JOB: Reproduce, exactly and in full, the lines from the one with "What is the approximate midpoint between points C" through the one with "Which object is" in the data below; drop pictures.

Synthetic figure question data
+-------+
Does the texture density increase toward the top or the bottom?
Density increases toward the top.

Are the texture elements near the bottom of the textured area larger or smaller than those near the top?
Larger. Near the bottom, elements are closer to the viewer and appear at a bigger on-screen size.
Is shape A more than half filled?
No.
+-------+
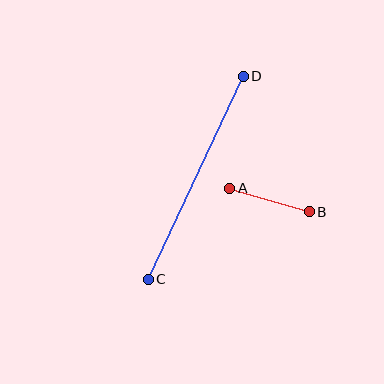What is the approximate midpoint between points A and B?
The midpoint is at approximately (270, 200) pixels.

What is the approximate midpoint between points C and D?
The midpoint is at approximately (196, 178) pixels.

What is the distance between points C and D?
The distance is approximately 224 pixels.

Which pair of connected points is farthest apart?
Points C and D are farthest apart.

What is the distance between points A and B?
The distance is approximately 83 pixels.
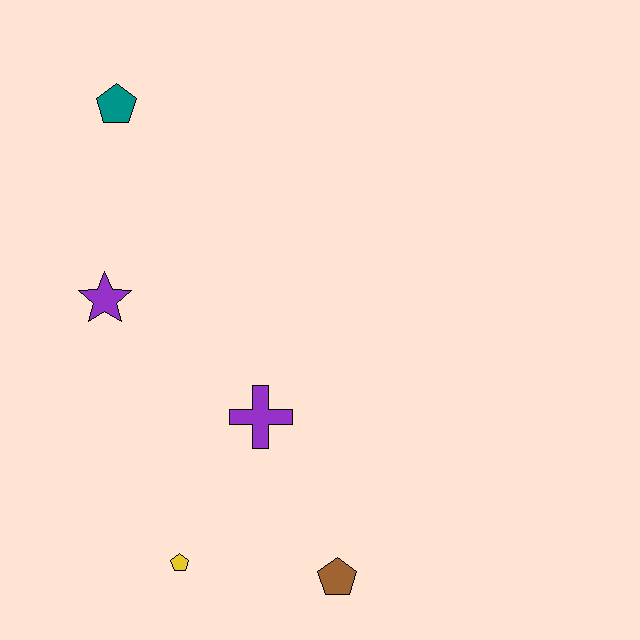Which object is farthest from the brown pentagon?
+-------+
THE RESPONSE:
What is the approximate midpoint between points C and D?
The midpoint is at approximately (196, 178) pixels.

What is the distance between points C and D?
The distance is approximately 224 pixels.

Which pair of connected points is farthest apart?
Points C and D are farthest apart.

What is the distance between points A and B?
The distance is approximately 83 pixels.
Which object is farthest from the brown pentagon?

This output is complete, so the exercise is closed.